§ AIM:
Make an exact copy of the records, with the pictures left out.

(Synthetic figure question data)
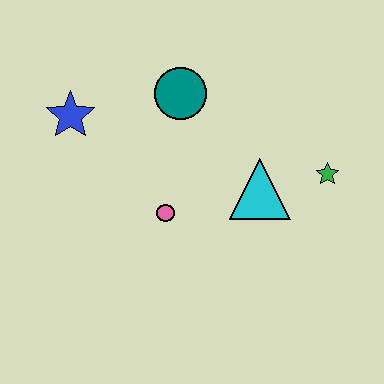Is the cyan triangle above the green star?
No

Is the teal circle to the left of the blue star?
No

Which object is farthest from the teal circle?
The green star is farthest from the teal circle.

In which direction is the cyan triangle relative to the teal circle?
The cyan triangle is below the teal circle.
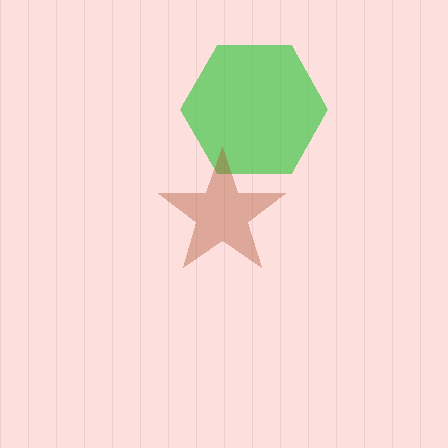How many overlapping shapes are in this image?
There are 2 overlapping shapes in the image.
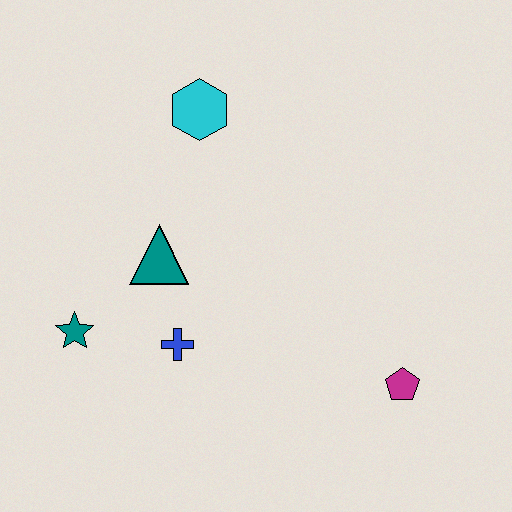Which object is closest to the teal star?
The blue cross is closest to the teal star.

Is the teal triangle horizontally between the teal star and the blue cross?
Yes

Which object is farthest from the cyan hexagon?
The magenta pentagon is farthest from the cyan hexagon.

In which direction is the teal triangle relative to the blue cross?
The teal triangle is above the blue cross.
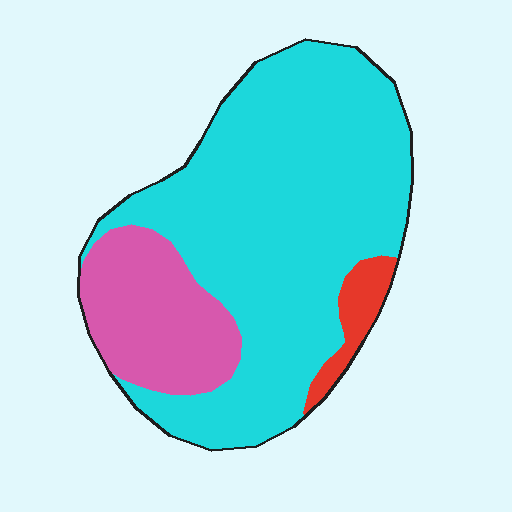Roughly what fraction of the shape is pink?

§ EXERCISE SOLUTION:
Is the cyan triangle above the green star?
No

Is the teal circle to the left of the blue star?
No

Which object is farthest from the teal circle?
The green star is farthest from the teal circle.

In which direction is the cyan triangle relative to the teal circle?
The cyan triangle is below the teal circle.
How many overlapping shapes are in this image?
There are 2 overlapping shapes in the image.
Which object is closest to the teal star?
The blue cross is closest to the teal star.

Is the teal triangle horizontally between the teal star and the blue cross?
Yes

Which object is farthest from the cyan hexagon?
The magenta pentagon is farthest from the cyan hexagon.

In which direction is the teal triangle relative to the blue cross?
The teal triangle is above the blue cross.
Roughly what fraction of the shape is pink?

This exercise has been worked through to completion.